**Directions**
Reproduce verbatim every line from the one containing "Locate drums in the frame." through the one containing "[146,169,203,208]", including both of those lines.

**Dataset content**
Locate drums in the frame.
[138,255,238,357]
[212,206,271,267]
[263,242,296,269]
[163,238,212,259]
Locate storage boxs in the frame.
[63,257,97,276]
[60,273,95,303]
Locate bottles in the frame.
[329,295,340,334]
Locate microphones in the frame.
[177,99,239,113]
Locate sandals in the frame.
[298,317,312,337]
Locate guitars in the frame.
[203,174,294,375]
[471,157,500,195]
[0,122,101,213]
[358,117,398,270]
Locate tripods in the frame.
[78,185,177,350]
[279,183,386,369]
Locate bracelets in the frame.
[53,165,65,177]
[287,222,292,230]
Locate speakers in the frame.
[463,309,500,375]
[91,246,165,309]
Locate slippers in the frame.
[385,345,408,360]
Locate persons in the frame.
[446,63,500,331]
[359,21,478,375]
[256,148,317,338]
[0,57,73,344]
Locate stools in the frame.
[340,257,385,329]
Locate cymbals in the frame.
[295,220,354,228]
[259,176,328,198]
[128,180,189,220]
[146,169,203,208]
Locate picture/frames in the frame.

---

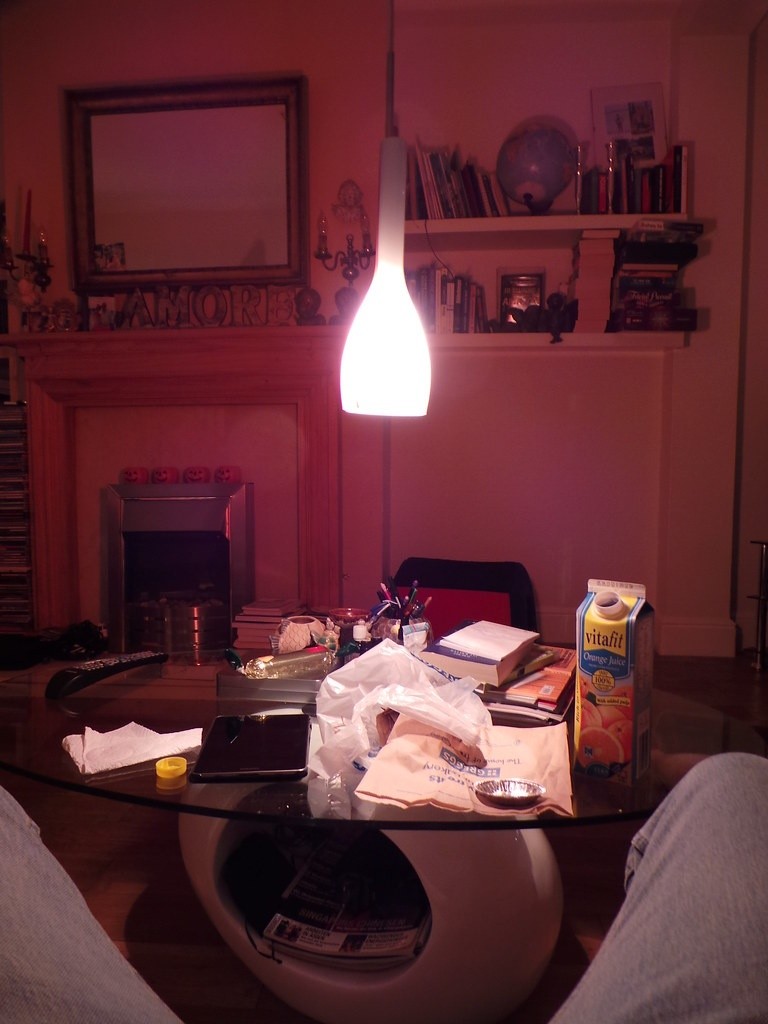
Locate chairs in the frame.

**Task solution**
Locate drums in the frame.
[138,255,238,357]
[212,206,271,267]
[263,242,296,269]
[163,238,212,259]
Locate storage boxs in the frame.
[63,257,97,276]
[60,273,95,303]
Locate bottles in the frame.
[329,295,340,334]
Locate microphones in the frame.
[177,99,239,113]
Locate sandals in the frame.
[298,317,312,337]
Locate guitars in the frame.
[203,174,294,375]
[471,157,500,195]
[0,122,101,213]
[358,117,398,270]
Locate tripods in the frame.
[78,185,177,350]
[279,183,386,369]
Locate bracelets in the frame.
[53,165,65,177]
[287,222,292,230]
Locate speakers in the frame.
[463,309,500,375]
[91,246,165,309]
Locate slippers in the frame.
[385,345,408,360]
Locate persons in the frame.
[446,63,500,331]
[359,21,478,375]
[256,148,317,338]
[0,57,73,344]
Locate stools in the frame.
[340,257,385,329]
Locate cymbals in the frame.
[295,220,354,228]
[259,176,328,198]
[128,180,189,220]
[146,169,203,208]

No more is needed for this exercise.